### STATED PROBLEM
In the listing below, locate the line containing "How many f-stop" and copy it and every line after it through the end, exactly as written, leaving out any pictures.

Data extracted from a collection:
========

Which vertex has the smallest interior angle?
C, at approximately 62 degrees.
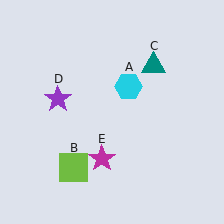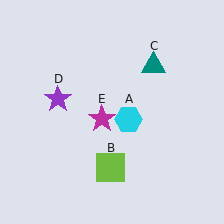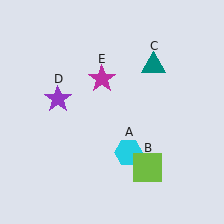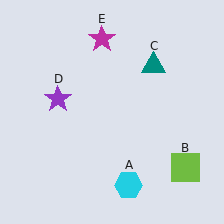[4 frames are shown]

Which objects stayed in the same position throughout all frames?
Teal triangle (object C) and purple star (object D) remained stationary.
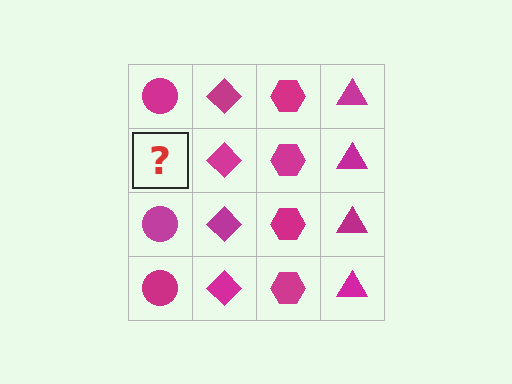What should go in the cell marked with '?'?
The missing cell should contain a magenta circle.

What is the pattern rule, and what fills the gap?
The rule is that each column has a consistent shape. The gap should be filled with a magenta circle.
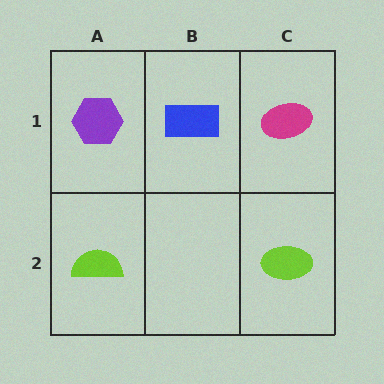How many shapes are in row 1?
3 shapes.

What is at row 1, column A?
A purple hexagon.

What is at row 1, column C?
A magenta ellipse.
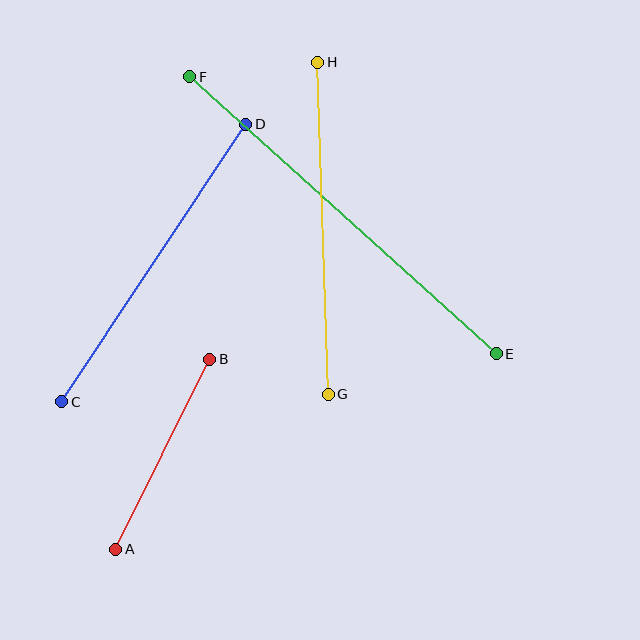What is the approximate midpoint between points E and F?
The midpoint is at approximately (343, 215) pixels.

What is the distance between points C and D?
The distance is approximately 333 pixels.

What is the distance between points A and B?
The distance is approximately 212 pixels.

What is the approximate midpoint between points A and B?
The midpoint is at approximately (163, 454) pixels.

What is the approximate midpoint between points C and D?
The midpoint is at approximately (154, 263) pixels.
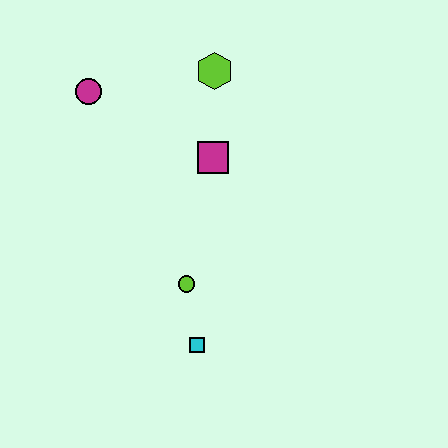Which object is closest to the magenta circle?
The lime hexagon is closest to the magenta circle.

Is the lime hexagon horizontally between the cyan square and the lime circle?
No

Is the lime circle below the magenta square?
Yes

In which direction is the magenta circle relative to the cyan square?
The magenta circle is above the cyan square.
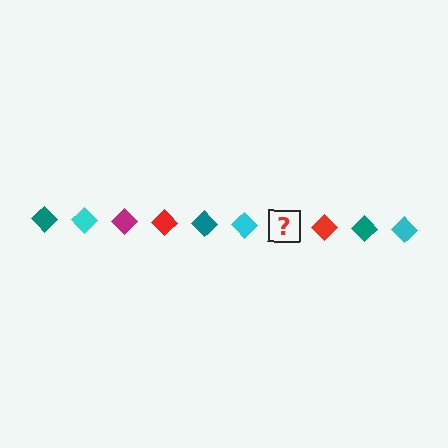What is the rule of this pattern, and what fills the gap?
The rule is that the pattern cycles through teal, cyan, magenta, red diamonds. The gap should be filled with a magenta diamond.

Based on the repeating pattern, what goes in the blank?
The blank should be a magenta diamond.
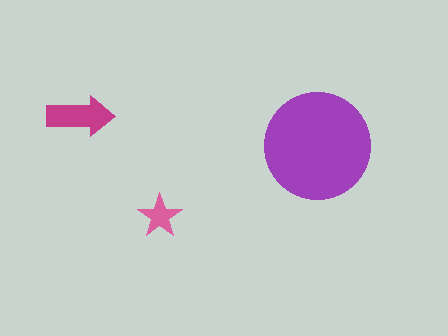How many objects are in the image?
There are 3 objects in the image.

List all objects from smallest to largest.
The pink star, the magenta arrow, the purple circle.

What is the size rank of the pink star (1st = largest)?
3rd.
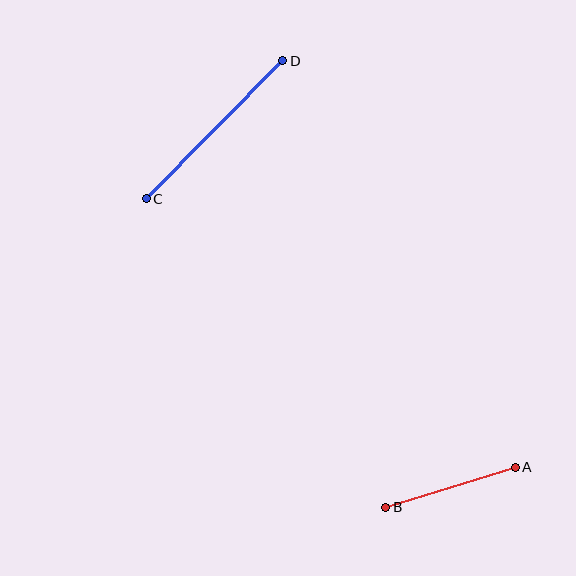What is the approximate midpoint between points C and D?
The midpoint is at approximately (215, 130) pixels.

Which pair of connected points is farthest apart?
Points C and D are farthest apart.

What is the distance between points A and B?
The distance is approximately 136 pixels.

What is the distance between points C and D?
The distance is approximately 194 pixels.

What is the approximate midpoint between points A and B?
The midpoint is at approximately (450, 487) pixels.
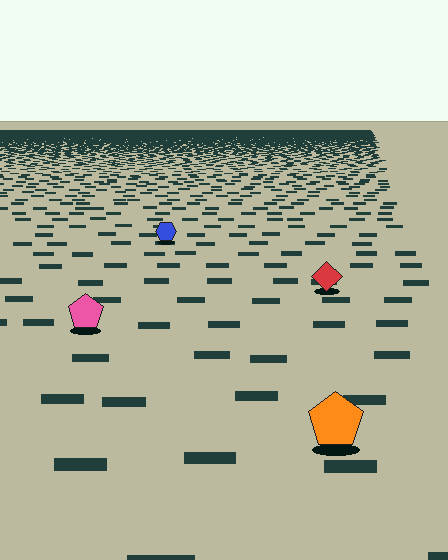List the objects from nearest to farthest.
From nearest to farthest: the orange pentagon, the pink pentagon, the red diamond, the blue hexagon.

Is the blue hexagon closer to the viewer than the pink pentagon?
No. The pink pentagon is closer — you can tell from the texture gradient: the ground texture is coarser near it.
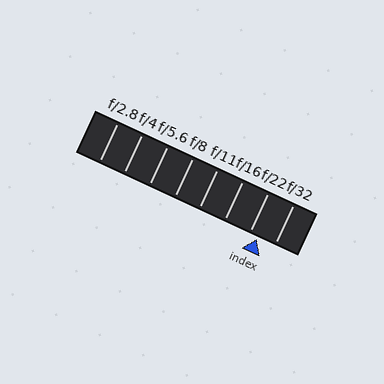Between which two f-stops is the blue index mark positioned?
The index mark is between f/22 and f/32.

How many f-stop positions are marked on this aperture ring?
There are 8 f-stop positions marked.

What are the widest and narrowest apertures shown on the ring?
The widest aperture shown is f/2.8 and the narrowest is f/32.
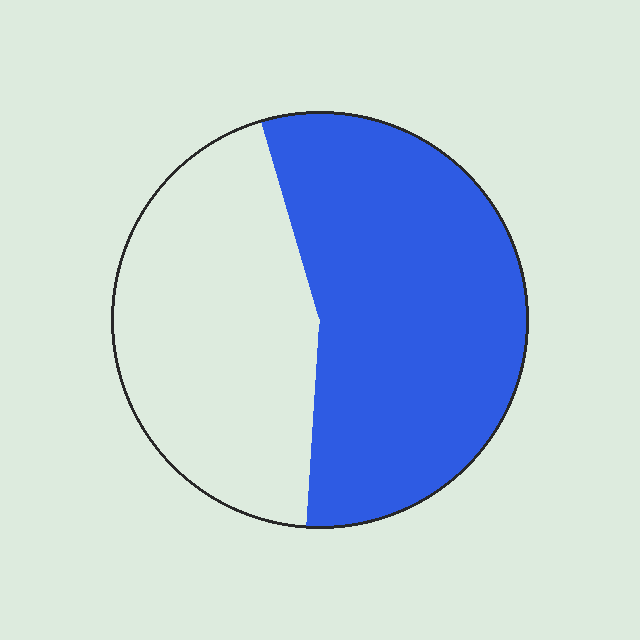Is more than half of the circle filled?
Yes.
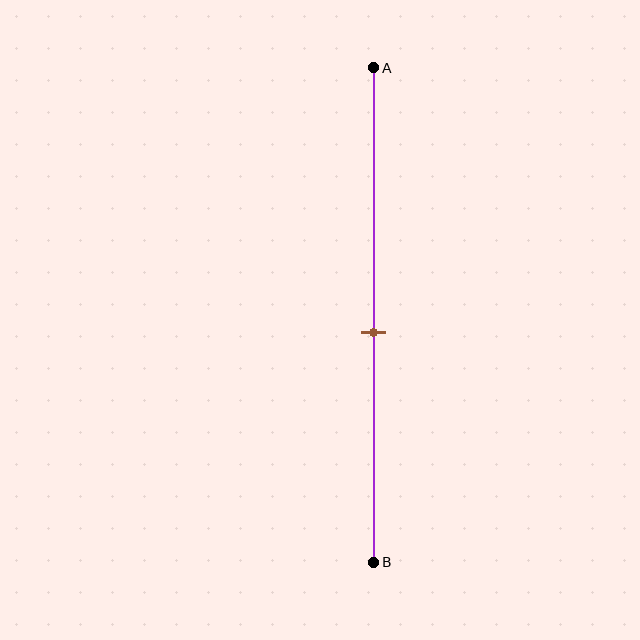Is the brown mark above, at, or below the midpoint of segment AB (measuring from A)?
The brown mark is below the midpoint of segment AB.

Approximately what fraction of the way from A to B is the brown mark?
The brown mark is approximately 55% of the way from A to B.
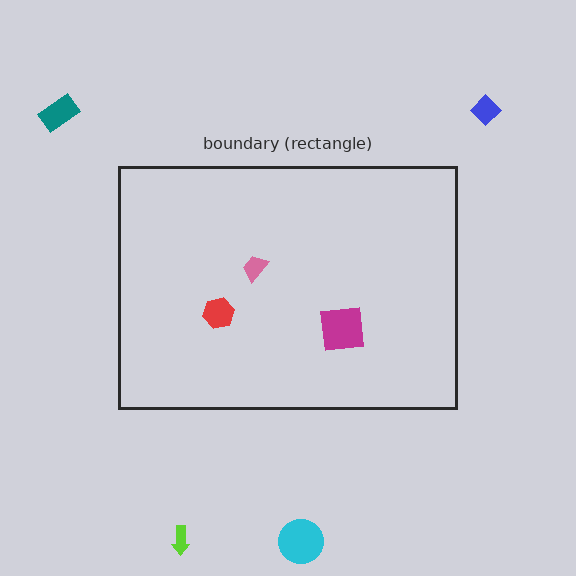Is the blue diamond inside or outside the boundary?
Outside.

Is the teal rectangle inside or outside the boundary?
Outside.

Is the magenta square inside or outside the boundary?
Inside.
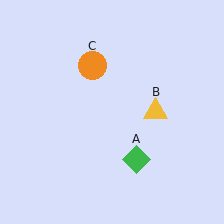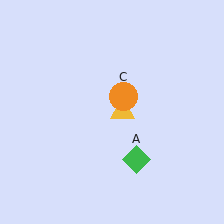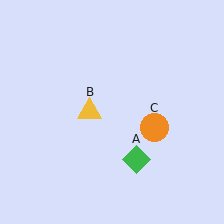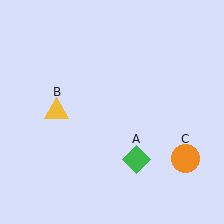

========

### IN RESPONSE
How many f-stop positions are marked on this aperture ring?
There are 8 f-stop positions marked.

What are the widest and narrowest apertures shown on the ring?
The widest aperture shown is f/2.8 and the narrowest is f/32.
Is more than half of the circle filled?
Yes.
Is the brown mark above, at, or below the midpoint of segment AB (measuring from A)?
The brown mark is below the midpoint of segment AB.

Approximately what fraction of the way from A to B is the brown mark?
The brown mark is approximately 55% of the way from A to B.
Is the blue diamond inside or outside the boundary?
Outside.

Is the teal rectangle inside or outside the boundary?
Outside.

Is the magenta square inside or outside the boundary?
Inside.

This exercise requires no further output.